Return, word for word, every line starting at the line with "Roughly what percentage" and ending at the final line of the entries; skip the pictures.

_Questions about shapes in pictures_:
^^^^^^^^^^^^^^^^
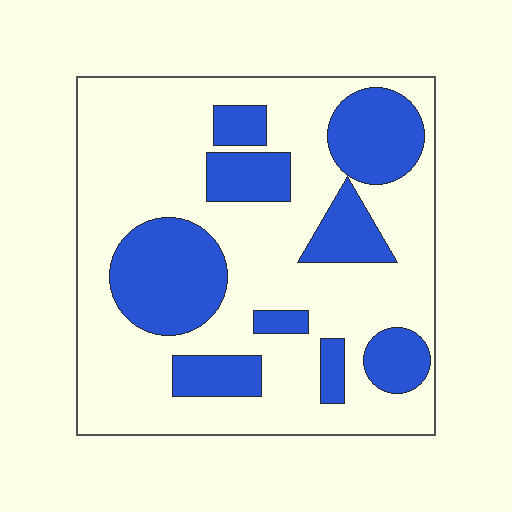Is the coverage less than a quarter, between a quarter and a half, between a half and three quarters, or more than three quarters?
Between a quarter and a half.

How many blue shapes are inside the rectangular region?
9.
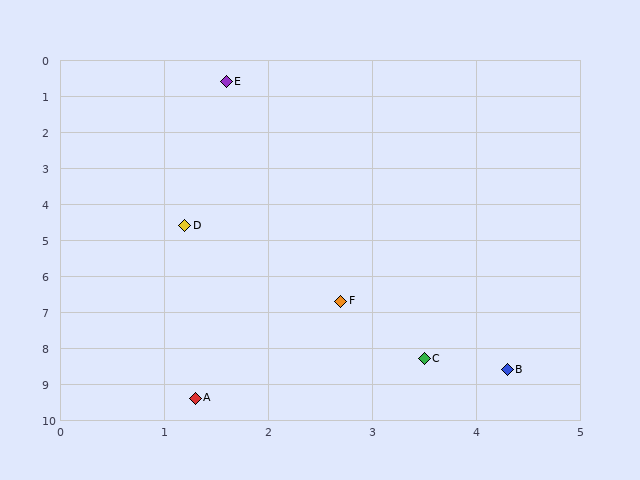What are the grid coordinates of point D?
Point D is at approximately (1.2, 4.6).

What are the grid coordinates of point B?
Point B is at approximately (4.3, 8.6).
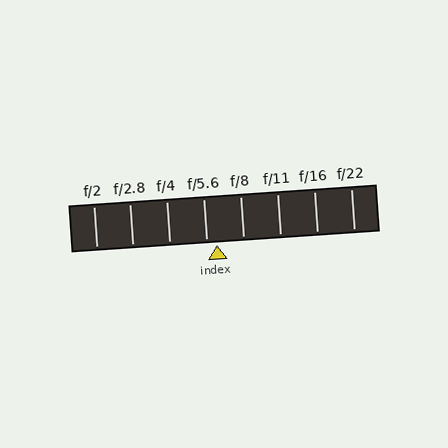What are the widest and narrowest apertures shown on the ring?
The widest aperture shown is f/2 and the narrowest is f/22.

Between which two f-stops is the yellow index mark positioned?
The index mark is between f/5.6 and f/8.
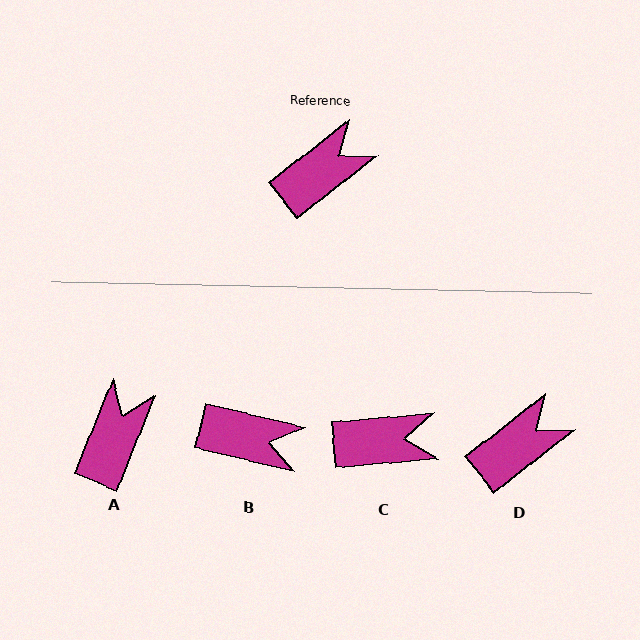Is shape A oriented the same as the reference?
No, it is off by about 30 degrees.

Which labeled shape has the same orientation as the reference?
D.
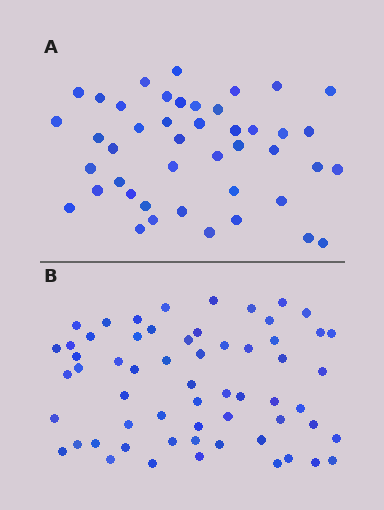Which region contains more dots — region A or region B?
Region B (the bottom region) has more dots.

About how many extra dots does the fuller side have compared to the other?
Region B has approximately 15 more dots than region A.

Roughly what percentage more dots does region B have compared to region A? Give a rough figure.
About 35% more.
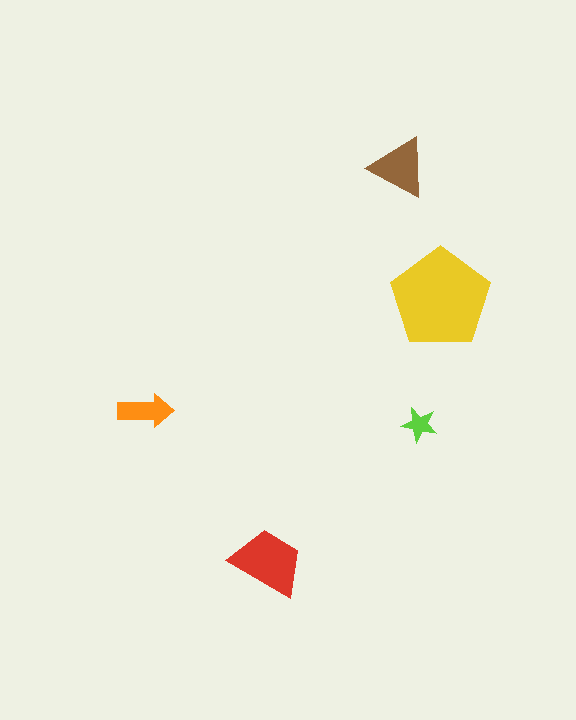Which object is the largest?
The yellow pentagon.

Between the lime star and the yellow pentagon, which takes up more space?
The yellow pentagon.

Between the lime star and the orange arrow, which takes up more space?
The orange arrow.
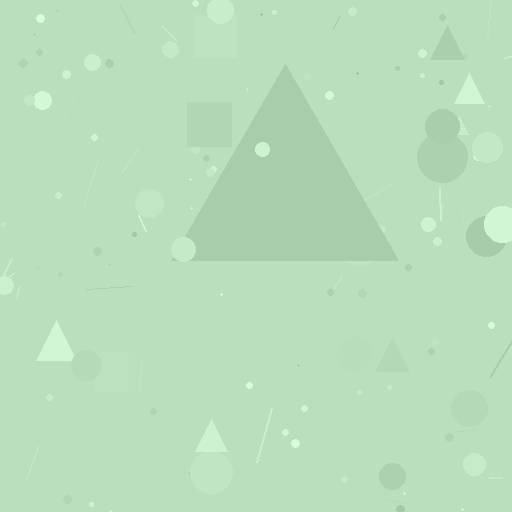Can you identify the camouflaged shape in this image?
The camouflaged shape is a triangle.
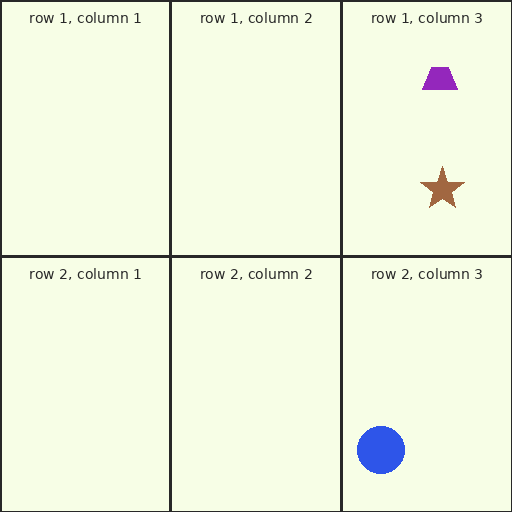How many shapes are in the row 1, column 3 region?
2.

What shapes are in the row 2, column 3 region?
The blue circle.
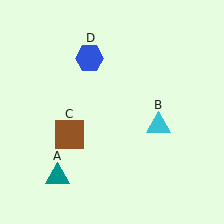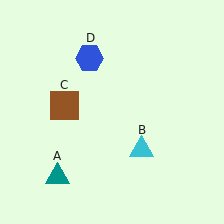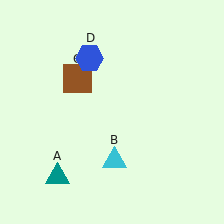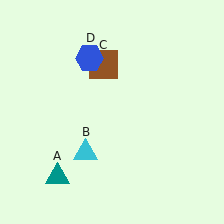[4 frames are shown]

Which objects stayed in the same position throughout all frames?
^^^^^^^^^^^^^^^^
_Output below_:
Roughly what percentage more dots does region B have compared to region A? Give a rough figure.
About 35% more.
Which object is the largest?
The yellow pentagon.

Between the lime star and the yellow pentagon, which takes up more space?
The yellow pentagon.

Between the lime star and the orange arrow, which takes up more space?
The orange arrow.
Can you identify the camouflaged shape in this image?
The camouflaged shape is a triangle.
How many shapes are in the row 1, column 3 region?
2.

What shapes are in the row 2, column 3 region?
The blue circle.
[4 frames are shown]

Which objects stayed in the same position throughout all frames?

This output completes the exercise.